* Request *
Repeat each line word for word.
====== Source material
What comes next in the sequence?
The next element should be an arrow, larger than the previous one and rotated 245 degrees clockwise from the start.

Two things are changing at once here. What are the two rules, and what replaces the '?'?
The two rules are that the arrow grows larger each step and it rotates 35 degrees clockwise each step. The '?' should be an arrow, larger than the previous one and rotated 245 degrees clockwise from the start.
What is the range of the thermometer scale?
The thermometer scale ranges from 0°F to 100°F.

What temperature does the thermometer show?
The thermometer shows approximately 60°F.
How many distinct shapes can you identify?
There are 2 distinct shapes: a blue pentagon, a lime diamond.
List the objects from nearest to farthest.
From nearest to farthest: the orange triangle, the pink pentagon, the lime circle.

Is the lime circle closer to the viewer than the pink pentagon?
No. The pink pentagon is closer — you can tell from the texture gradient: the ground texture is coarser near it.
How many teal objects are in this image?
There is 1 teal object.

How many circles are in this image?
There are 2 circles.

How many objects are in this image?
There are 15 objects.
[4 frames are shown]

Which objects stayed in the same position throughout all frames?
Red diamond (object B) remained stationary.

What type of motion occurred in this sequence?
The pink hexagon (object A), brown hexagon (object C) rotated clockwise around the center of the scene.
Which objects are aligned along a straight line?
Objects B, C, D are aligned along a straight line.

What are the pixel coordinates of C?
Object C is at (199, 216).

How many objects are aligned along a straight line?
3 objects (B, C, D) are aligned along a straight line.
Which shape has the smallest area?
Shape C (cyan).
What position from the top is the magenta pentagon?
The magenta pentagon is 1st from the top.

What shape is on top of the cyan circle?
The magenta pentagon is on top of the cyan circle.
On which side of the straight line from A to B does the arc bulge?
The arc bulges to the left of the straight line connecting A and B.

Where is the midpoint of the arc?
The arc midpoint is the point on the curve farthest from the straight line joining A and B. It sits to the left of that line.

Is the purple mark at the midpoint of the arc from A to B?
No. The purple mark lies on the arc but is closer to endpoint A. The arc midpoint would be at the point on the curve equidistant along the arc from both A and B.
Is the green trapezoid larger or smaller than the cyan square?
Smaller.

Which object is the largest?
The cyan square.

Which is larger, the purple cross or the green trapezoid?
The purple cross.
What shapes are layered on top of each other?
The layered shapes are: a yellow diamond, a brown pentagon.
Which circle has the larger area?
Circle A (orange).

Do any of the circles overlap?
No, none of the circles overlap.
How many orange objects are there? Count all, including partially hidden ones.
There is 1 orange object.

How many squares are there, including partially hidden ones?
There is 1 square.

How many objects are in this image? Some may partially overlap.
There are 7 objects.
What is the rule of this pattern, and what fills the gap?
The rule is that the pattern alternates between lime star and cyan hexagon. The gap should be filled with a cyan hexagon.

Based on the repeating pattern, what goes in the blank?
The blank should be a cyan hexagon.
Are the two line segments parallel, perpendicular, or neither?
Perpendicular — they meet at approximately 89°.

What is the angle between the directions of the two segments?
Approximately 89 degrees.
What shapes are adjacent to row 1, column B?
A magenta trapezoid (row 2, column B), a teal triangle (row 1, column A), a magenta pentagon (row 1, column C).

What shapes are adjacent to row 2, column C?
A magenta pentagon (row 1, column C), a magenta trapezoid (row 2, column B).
============
* Reply *
What comes next in the sequence?
The next element should be an arrow, larger than the previous one and rotated 245 degrees clockwise from the start.

Two things are changing at once here. What are the two rules, and what replaces the '?'?
The two rules are that the arrow grows larger each step and it rotates 35 degrees clockwise each step. The '?' should be an arrow, larger than the previous one and rotated 245 degrees clockwise from the start.
What is the range of the thermometer scale?
The thermometer scale ranges from 0°F to 100°F.

What temperature does the thermometer show?
The thermometer shows approximately 60°F.
How many distinct shapes can you identify?
There are 2 distinct shapes: a blue pentagon, a lime diamond.
List the objects from nearest to farthest.
From nearest to farthest: the orange triangle, the pink pentagon, the lime circle.

Is the lime circle closer to the viewer than the pink pentagon?
No. The pink pentagon is closer — you can tell from the texture gradient: the ground texture is coarser near it.
How many teal objects are in this image?
There is 1 teal object.

How many circles are in this image?
There are 2 circles.

How many objects are in this image?
There are 15 objects.
[4 frames are shown]

Which objects stayed in the same position throughout all frames?
Red diamond (object B) remained stationary.

What type of motion occurred in this sequence?
The pink hexagon (object A), brown hexagon (object C) rotated clockwise around the center of the scene.
Which objects are aligned along a straight line?
Objects B, C, D are aligned along a straight line.

What are the pixel coordinates of C?
Object C is at (199, 216).

How many objects are aligned along a straight line?
3 objects (B, C, D) are aligned along a straight line.
Which shape has the smallest area?
Shape C (cyan).
What position from the top is the magenta pentagon?
The magenta pentagon is 1st from the top.

What shape is on top of the cyan circle?
The magenta pentagon is on top of the cyan circle.
On which side of the straight line from A to B does the arc bulge?
The arc bulges to the left of the straight line connecting A and B.

Where is the midpoint of the arc?
The arc midpoint is the point on the curve farthest from the straight line joining A and B. It sits to the left of that line.

Is the purple mark at the midpoint of the arc from A to B?
No. The purple mark lies on the arc but is closer to endpoint A. The arc midpoint would be at the point on the curve equidistant along the arc from both A and B.
Is the green trapezoid larger or smaller than the cyan square?
Smaller.

Which object is the largest?
The cyan square.

Which is larger, the purple cross or the green trapezoid?
The purple cross.
What shapes are layered on top of each other?
The layered shapes are: a yellow diamond, a brown pentagon.
Which circle has the larger area?
Circle A (orange).

Do any of the circles overlap?
No, none of the circles overlap.
How many orange objects are there? Count all, including partially hidden ones.
There is 1 orange object.

How many squares are there, including partially hidden ones?
There is 1 square.

How many objects are in this image? Some may partially overlap.
There are 7 objects.
What is the rule of this pattern, and what fills the gap?
The rule is that the pattern alternates between lime star and cyan hexagon. The gap should be filled with a cyan hexagon.

Based on the repeating pattern, what goes in the blank?
The blank should be a cyan hexagon.
Are the two line segments parallel, perpendicular, or neither?
Perpendicular — they meet at approximately 89°.

What is the angle between the directions of the two segments?
Approximately 89 degrees.
What shapes are adjacent to row 1, column B?
A magenta trapezoid (row 2, column B), a teal triangle (row 1, column A), a magenta pentagon (row 1, column C).

What shapes are adjacent to row 2, column C?
A magenta pentagon (row 1, column C), a magenta trapezoid (row 2, column B).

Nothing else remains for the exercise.